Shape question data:
◆ ◆ ◆ ◆ ◆

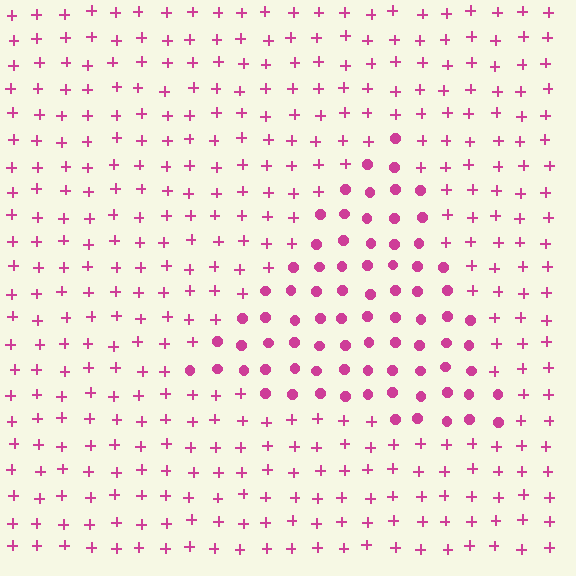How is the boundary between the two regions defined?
The boundary is defined by a change in element shape: circles inside vs. plus signs outside. All elements share the same color and spacing.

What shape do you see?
I see a triangle.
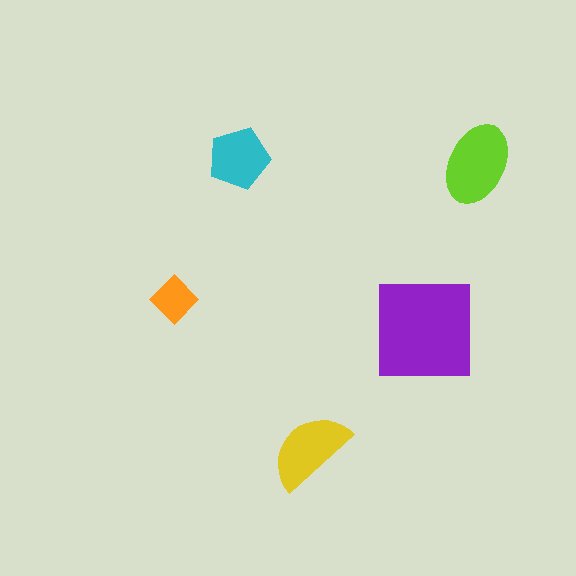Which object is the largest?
The purple square.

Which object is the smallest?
The orange diamond.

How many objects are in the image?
There are 5 objects in the image.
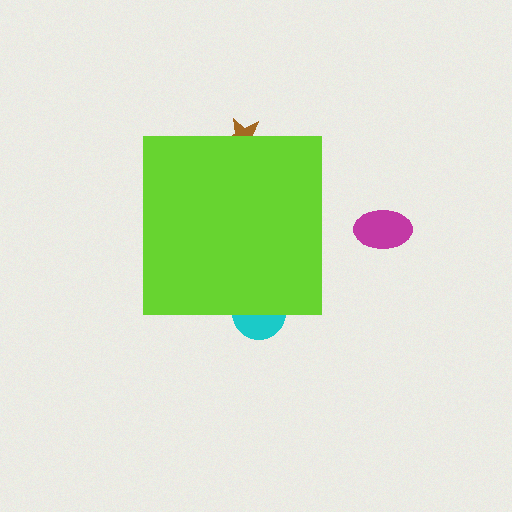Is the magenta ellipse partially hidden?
No, the magenta ellipse is fully visible.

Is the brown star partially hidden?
Yes, the brown star is partially hidden behind the lime square.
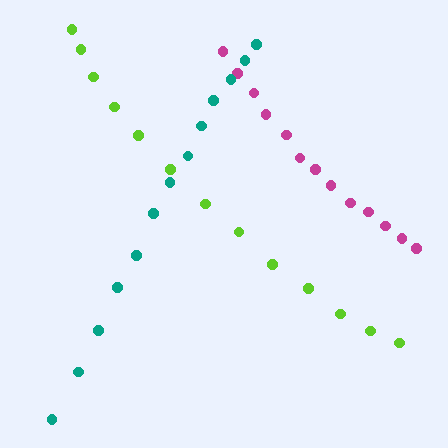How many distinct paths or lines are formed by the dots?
There are 3 distinct paths.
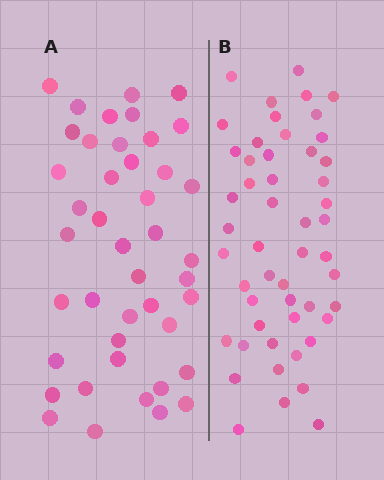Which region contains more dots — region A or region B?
Region B (the right region) has more dots.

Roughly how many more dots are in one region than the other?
Region B has roughly 8 or so more dots than region A.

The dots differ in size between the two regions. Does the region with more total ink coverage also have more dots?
No. Region A has more total ink coverage because its dots are larger, but region B actually contains more individual dots. Total area can be misleading — the number of items is what matters here.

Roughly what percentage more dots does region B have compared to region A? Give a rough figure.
About 20% more.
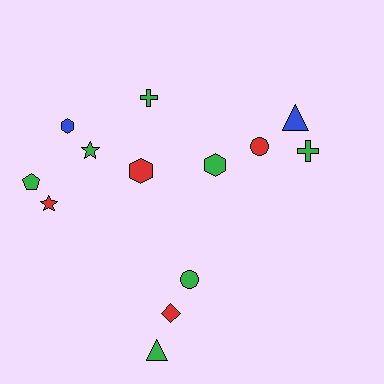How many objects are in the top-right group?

◆ ◆ ◆ ◆ ◆

**REQUIREMENT**
Your task is to retype all the entries exactly and leave out any pictures.

**ANSWER TO THIS TASK**
How is the boundary between the two regions defined?
The boundary is defined by a change in element shape: circles inside vs. plus signs outside. All elements share the same color and spacing.

What shape do you see?
I see a triangle.
Which object is the largest?
The purple square.

Which object is the smallest?
The orange diamond.

How many objects are in the image?
There are 5 objects in the image.
Is the magenta ellipse partially hidden?
No, the magenta ellipse is fully visible.

Is the brown star partially hidden?
Yes, the brown star is partially hidden behind the lime square.
How many distinct paths or lines are formed by the dots?
There are 3 distinct paths.
Which region contains more dots — region A or region B?
Region B (the right region) has more dots.

Roughly how many more dots are in one region than the other?
Region B has roughly 8 or so more dots than region A.

The dots differ in size between the two regions. Does the region with more total ink coverage also have more dots?
No. Region A has more total ink coverage because its dots are larger, but region B actually contains more individual dots. Total area can be misleading — the number of items is what matters here.

Roughly what percentage more dots does region B have compared to region A? Give a rough figure.
About 20% more.
How many objects are in the top-right group?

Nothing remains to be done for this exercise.